◆ Records:
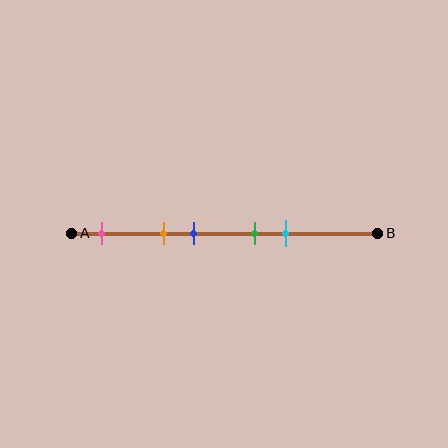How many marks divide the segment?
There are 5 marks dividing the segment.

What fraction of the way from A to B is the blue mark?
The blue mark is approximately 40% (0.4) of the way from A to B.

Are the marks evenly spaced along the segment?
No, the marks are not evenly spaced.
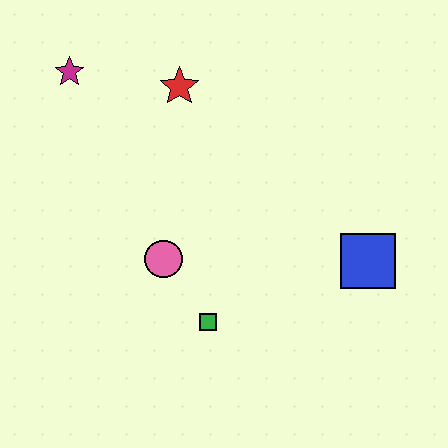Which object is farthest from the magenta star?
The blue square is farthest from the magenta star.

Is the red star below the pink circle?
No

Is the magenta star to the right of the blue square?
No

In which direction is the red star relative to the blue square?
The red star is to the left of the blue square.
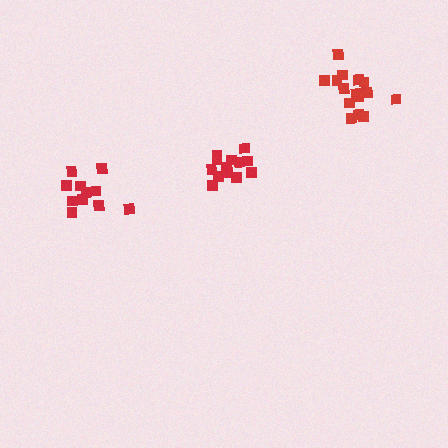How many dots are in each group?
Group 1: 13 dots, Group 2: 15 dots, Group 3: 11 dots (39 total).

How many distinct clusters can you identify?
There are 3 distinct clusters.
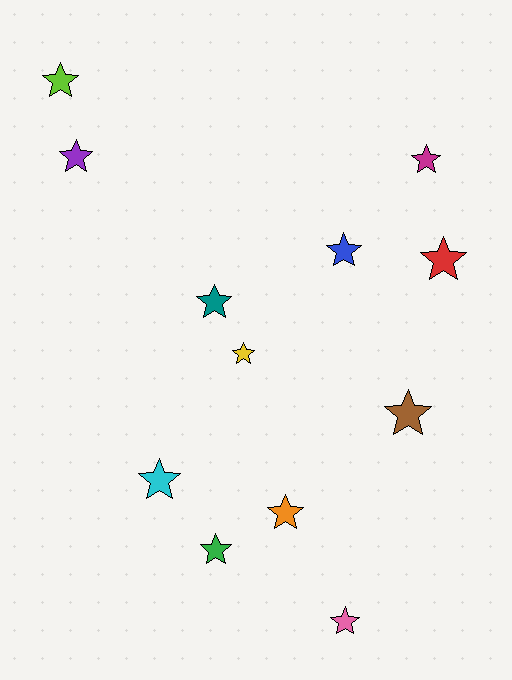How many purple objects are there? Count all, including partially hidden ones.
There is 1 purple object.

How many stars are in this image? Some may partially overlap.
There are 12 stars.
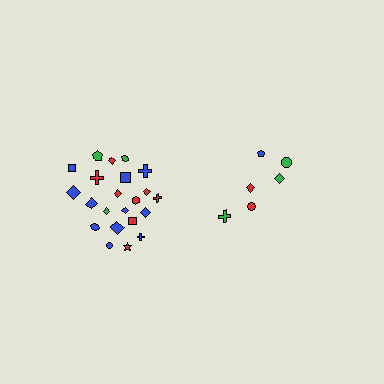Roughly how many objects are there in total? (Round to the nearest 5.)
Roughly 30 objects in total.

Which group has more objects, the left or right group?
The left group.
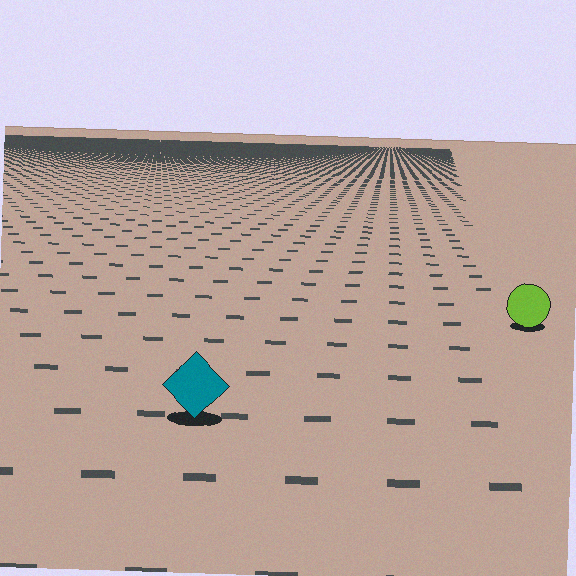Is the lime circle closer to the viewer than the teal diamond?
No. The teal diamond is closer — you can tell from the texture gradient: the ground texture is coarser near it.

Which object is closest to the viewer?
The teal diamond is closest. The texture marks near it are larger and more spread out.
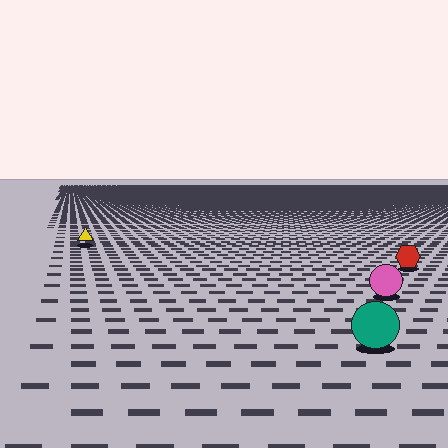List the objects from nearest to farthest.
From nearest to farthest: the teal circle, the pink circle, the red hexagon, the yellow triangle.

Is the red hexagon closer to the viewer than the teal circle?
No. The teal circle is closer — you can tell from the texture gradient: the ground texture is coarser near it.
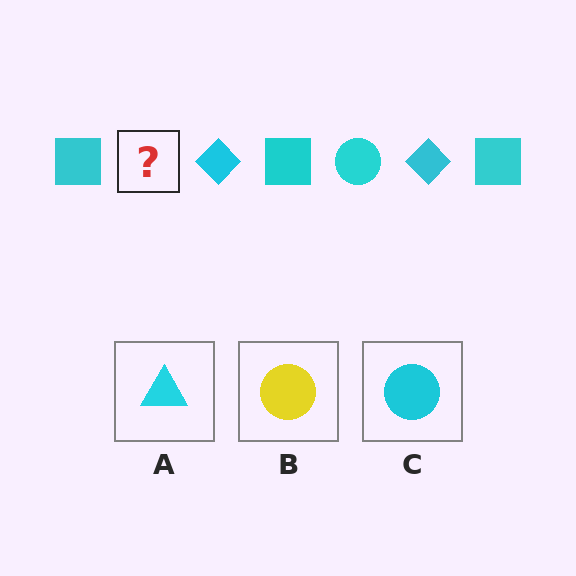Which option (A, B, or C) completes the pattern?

◆ What the task asks: Repeat verbatim all the material, but not the pictures.

◆ Answer below:
How many marks divide the segment?
There are 5 marks dividing the segment.

What fraction of the way from A to B is the blue mark?
The blue mark is approximately 40% (0.4) of the way from A to B.

Are the marks evenly spaced along the segment?
No, the marks are not evenly spaced.
Which object is farthest from the magenta star?
The blue square is farthest from the magenta star.

Is the red star below the pink circle?
No

Is the magenta star to the right of the blue square?
No

In which direction is the red star relative to the blue square?
The red star is to the left of the blue square.
How many dots are in each group?
Group 1: 13 dots, Group 2: 15 dots, Group 3: 11 dots (39 total).

How many distinct clusters can you identify?
There are 3 distinct clusters.
How many purple objects are there? Count all, including partially hidden ones.
There is 1 purple object.

How many stars are in this image? Some may partially overlap.
There are 12 stars.
Roughly how many objects are there in total? (Round to the nearest 5.)
Roughly 30 objects in total.

Which group has more objects, the left or right group?
The left group.
Is the lime circle closer to the viewer than the teal diamond?
No. The teal diamond is closer — you can tell from the texture gradient: the ground texture is coarser near it.

Which object is closest to the viewer?
The teal diamond is closest. The texture marks near it are larger and more spread out.
List the objects from nearest to farthest.
From nearest to farthest: the teal circle, the pink circle, the red hexagon, the yellow triangle.

Is the red hexagon closer to the viewer than the teal circle?
No. The teal circle is closer — you can tell from the texture gradient: the ground texture is coarser near it.
Which option (A, B, or C) completes the pattern?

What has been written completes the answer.